**INSTRUCTIONS FOR THE TASK**
Copy each line below exactly and leave the pictures out.

**Recorded data**
--------------------
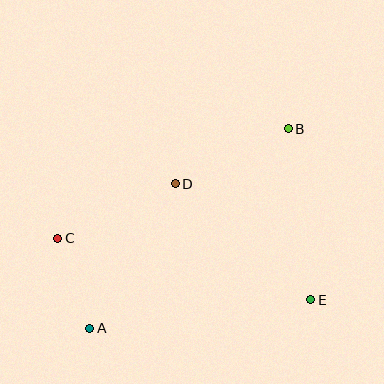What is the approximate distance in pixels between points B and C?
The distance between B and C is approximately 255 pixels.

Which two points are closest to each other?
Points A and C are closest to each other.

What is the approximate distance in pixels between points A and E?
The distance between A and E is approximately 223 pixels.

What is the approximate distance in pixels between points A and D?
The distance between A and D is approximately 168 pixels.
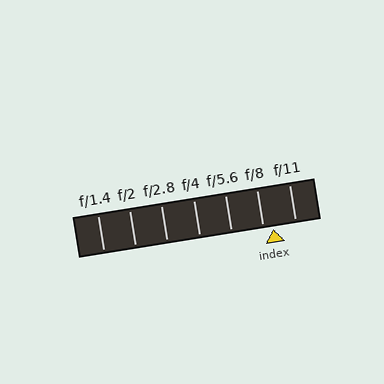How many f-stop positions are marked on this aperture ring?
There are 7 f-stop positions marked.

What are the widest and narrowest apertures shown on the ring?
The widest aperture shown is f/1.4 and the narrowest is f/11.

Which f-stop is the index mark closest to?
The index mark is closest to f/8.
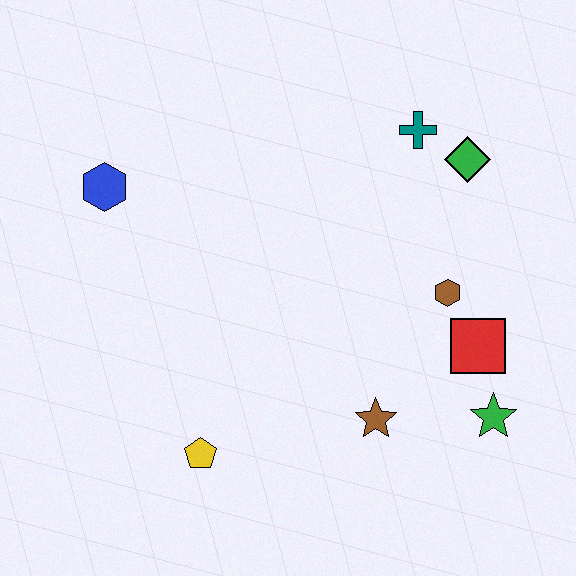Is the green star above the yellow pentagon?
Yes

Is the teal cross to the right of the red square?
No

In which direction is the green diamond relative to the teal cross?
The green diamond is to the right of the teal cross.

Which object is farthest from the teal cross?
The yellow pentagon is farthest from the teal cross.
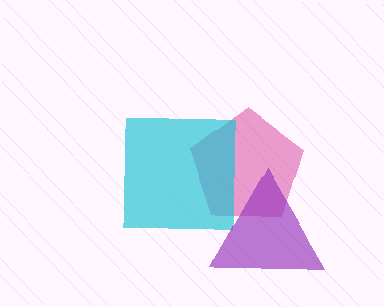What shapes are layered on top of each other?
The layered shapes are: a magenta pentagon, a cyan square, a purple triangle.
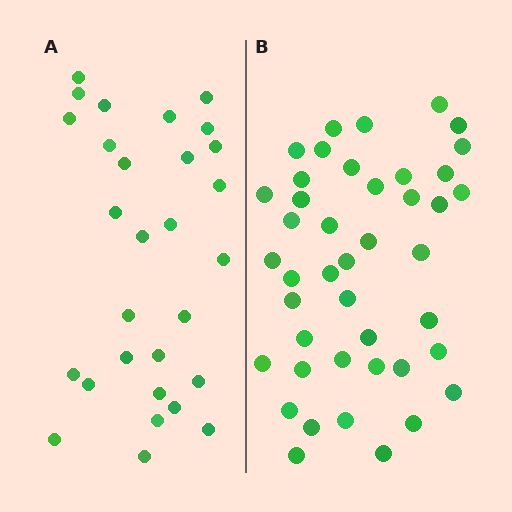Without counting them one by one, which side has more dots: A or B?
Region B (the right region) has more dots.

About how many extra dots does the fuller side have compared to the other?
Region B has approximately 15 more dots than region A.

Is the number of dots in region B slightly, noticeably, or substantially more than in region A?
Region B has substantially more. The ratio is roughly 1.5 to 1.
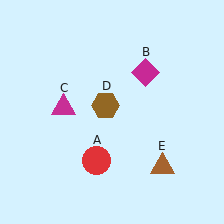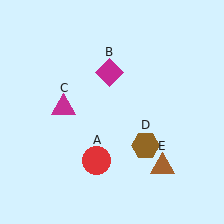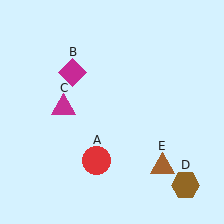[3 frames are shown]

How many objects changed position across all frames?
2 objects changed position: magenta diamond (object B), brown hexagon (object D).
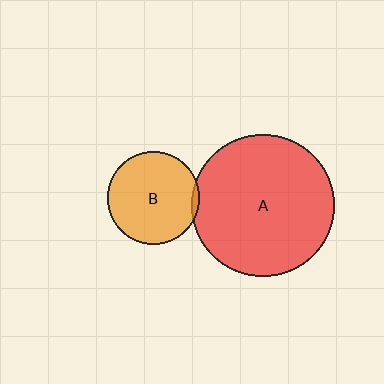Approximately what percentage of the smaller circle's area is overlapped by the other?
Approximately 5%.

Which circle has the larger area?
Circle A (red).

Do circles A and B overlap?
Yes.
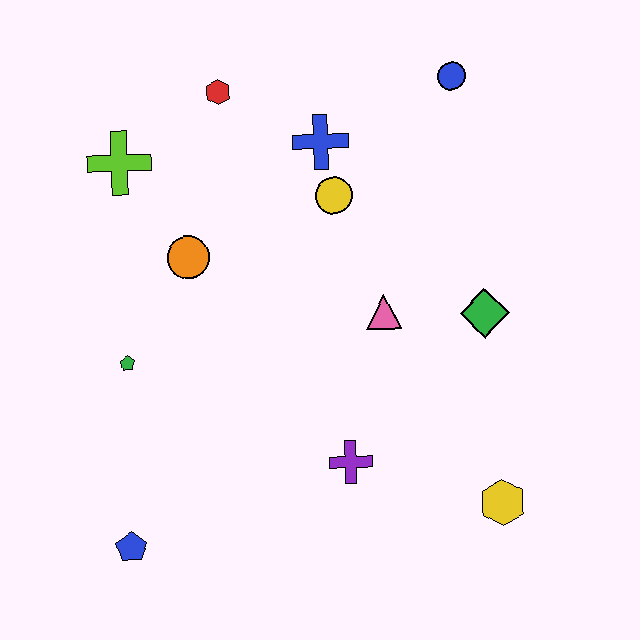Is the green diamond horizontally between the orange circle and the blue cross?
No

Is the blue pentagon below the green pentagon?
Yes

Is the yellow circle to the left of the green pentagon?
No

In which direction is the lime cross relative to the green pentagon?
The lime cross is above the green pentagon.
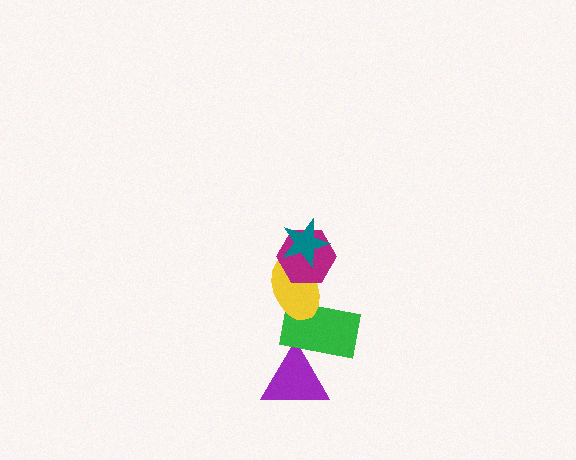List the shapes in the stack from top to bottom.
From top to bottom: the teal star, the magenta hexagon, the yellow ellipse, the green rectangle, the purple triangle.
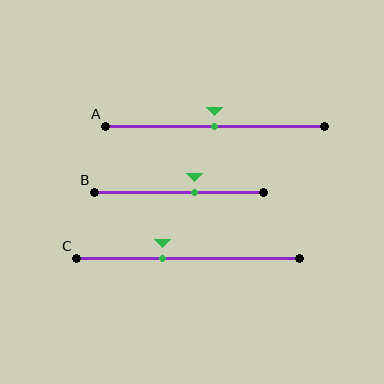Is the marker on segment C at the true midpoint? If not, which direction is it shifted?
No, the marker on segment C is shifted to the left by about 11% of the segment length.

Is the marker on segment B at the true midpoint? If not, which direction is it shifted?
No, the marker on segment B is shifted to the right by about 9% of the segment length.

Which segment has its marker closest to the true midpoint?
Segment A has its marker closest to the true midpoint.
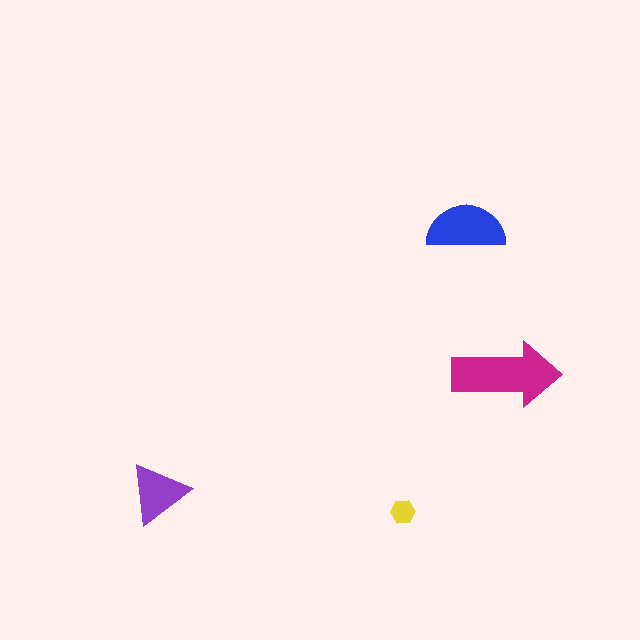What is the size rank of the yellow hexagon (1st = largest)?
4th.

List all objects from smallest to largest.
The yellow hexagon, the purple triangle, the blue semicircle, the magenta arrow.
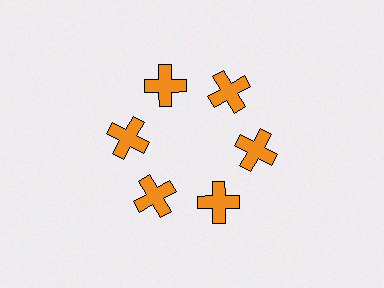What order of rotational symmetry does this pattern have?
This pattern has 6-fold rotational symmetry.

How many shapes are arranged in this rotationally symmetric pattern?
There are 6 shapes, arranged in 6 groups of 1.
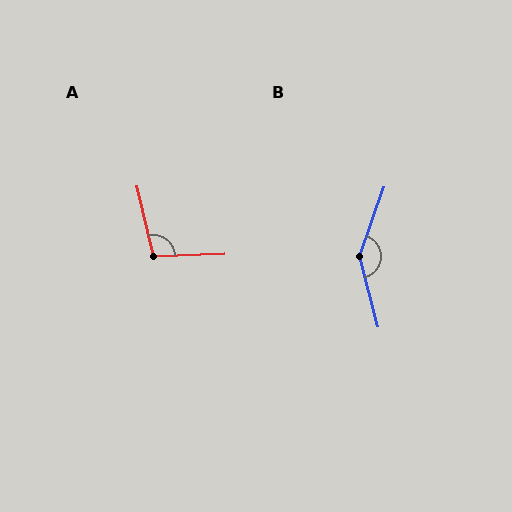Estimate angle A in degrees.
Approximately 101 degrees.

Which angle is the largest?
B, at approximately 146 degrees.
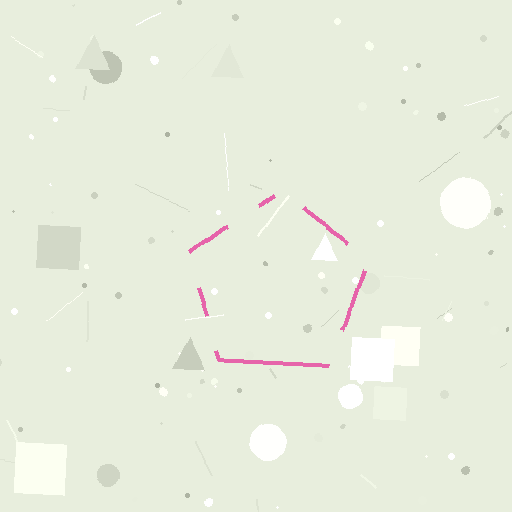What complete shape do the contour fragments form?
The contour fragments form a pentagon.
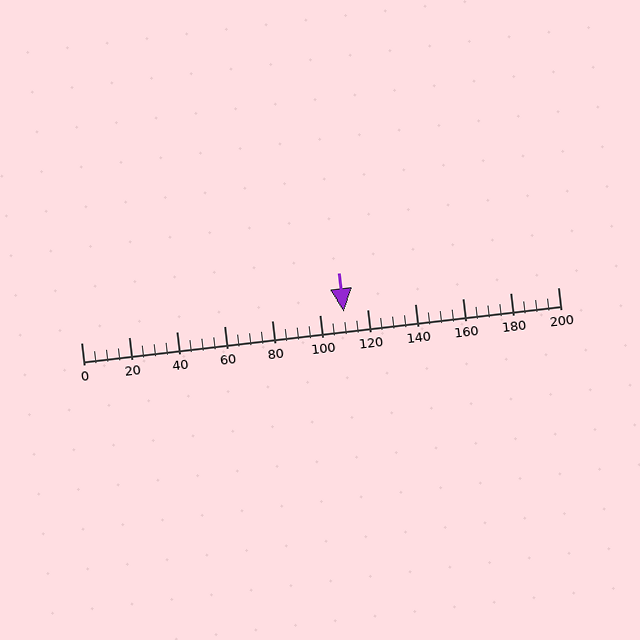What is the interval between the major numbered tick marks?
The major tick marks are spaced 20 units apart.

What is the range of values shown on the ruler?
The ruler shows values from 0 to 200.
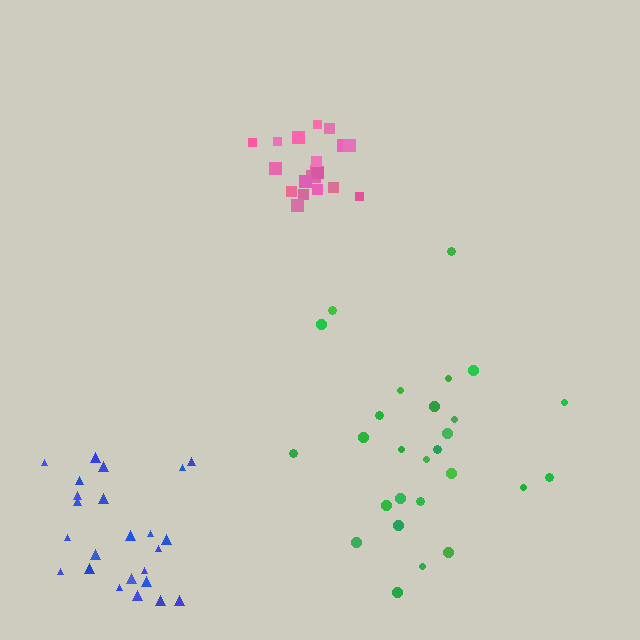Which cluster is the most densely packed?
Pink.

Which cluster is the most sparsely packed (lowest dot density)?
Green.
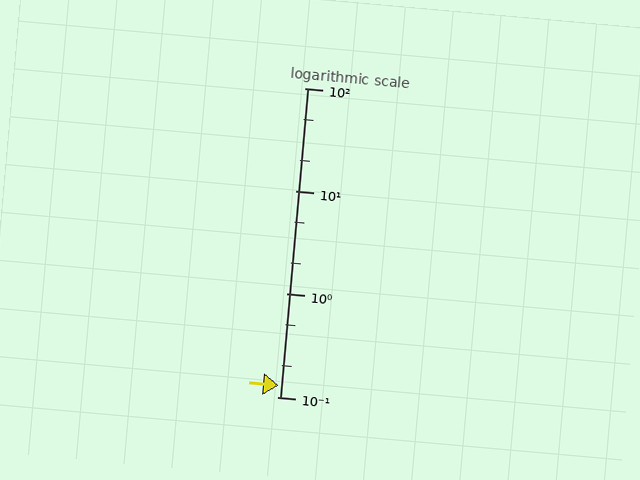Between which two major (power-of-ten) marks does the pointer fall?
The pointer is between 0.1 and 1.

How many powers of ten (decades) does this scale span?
--------------------
**RESPONSE**
What is the approximate distance in pixels between points B and C?
The distance between B and C is approximately 255 pixels.

Which two points are closest to each other?
Points A and C are closest to each other.

What is the approximate distance in pixels between points A and E?
The distance between A and E is approximately 223 pixels.

What is the approximate distance in pixels between points A and D?
The distance between A and D is approximately 168 pixels.
How many f-stop positions are marked on this aperture ring?
There are 7 f-stop positions marked.

What are the widest and narrowest apertures shown on the ring?
The widest aperture shown is f/1.4 and the narrowest is f/11.

Which f-stop is the index mark closest to?
The index mark is closest to f/8.
Is the green star above the yellow pentagon?
Yes

Is the teal cross to the right of the red square?
No

In which direction is the green diamond relative to the teal cross?
The green diamond is to the right of the teal cross.

Which object is farthest from the teal cross?
The yellow pentagon is farthest from the teal cross.
What shapes are layered on top of each other?
The layered shapes are: a magenta pentagon, a cyan square, a purple triangle.
Without counting them one by one, which side has more dots: A or B?
Region B (the right region) has more dots.

About how many extra dots does the fuller side have compared to the other?
Region B has approximately 15 more dots than region A.

Is the number of dots in region B slightly, noticeably, or substantially more than in region A?
Region B has substantially more. The ratio is roughly 1.5 to 1.
[3 frames are shown]

How many objects changed position across all frames?
2 objects changed position: magenta diamond (object B), brown hexagon (object D).
Approximately what percentage of the smaller circle's area is overlapped by the other?
Approximately 5%.

Which circle has the larger area?
Circle A (red).

Do circles A and B overlap?
Yes.
Is the green diamond horizontally between the orange circle and the blue cross?
No

Is the blue pentagon below the green pentagon?
Yes

Is the yellow circle to the left of the green pentagon?
No

In which direction is the lime cross relative to the green pentagon?
The lime cross is above the green pentagon.
List the shapes in the stack from top to bottom.
From top to bottom: the teal star, the magenta hexagon, the yellow ellipse, the green rectangle, the purple triangle.
Is the marker on segment C at the true midpoint? If not, which direction is it shifted?
No, the marker on segment C is shifted to the left by about 11% of the segment length.

Is the marker on segment B at the true midpoint? If not, which direction is it shifted?
No, the marker on segment B is shifted to the right by about 9% of the segment length.

Which segment has its marker closest to the true midpoint?
Segment A has its marker closest to the true midpoint.
What is the size rank of the yellow hexagon (1st = largest)?
4th.

List all objects from smallest to largest.
The yellow hexagon, the purple triangle, the blue semicircle, the magenta arrow.
What order of rotational symmetry does this pattern have?
This pattern has 6-fold rotational symmetry.

How many shapes are arranged in this rotationally symmetric pattern?
There are 6 shapes, arranged in 6 groups of 1.
Estimate angle A in degrees.
Approximately 101 degrees.

Which angle is the largest?
B, at approximately 146 degrees.
What complete shape do the contour fragments form?
The contour fragments form a pentagon.
What is the interval between the major numbered tick marks?
The major tick marks are spaced 20 units apart.

What is the range of values shown on the ruler?
The ruler shows values from 0 to 200.
Which cluster is the most densely packed?
Pink.

Which cluster is the most sparsely packed (lowest dot density)?
Green.
Between which two major (power-of-ten) marks does the pointer fall?
The pointer is between 0.1 and 1.

How many powers of ten (decades) does this scale span?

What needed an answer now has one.